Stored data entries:
++++++++
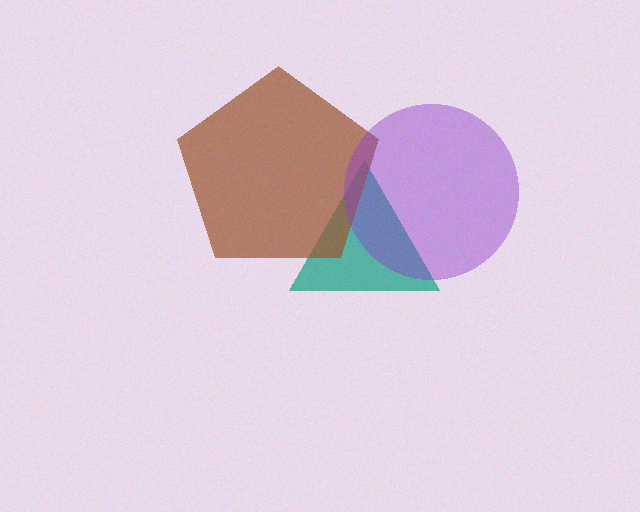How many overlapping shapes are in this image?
There are 3 overlapping shapes in the image.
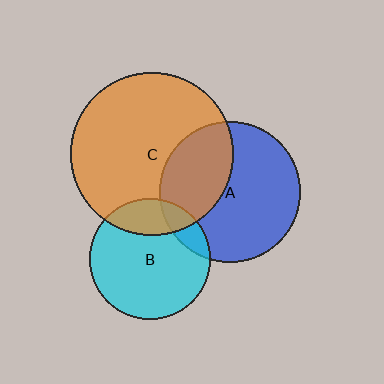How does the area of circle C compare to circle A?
Approximately 1.3 times.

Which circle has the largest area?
Circle C (orange).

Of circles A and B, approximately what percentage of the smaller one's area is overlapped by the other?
Approximately 10%.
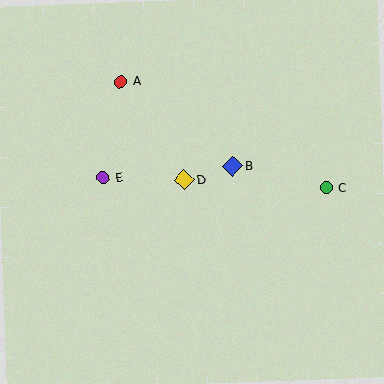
++++++++
WHAT IS NEEDED: Copy every record above exactly, leaving out the pictures.

RESULT OF THE EXERCISE:
How many overlapping shapes are in this image?
There are 3 overlapping shapes in the image.
How does the area of circle C compare to circle A?
Approximately 1.3 times.

Which circle has the largest area?
Circle C (orange).

Of circles A and B, approximately what percentage of the smaller one's area is overlapped by the other?
Approximately 10%.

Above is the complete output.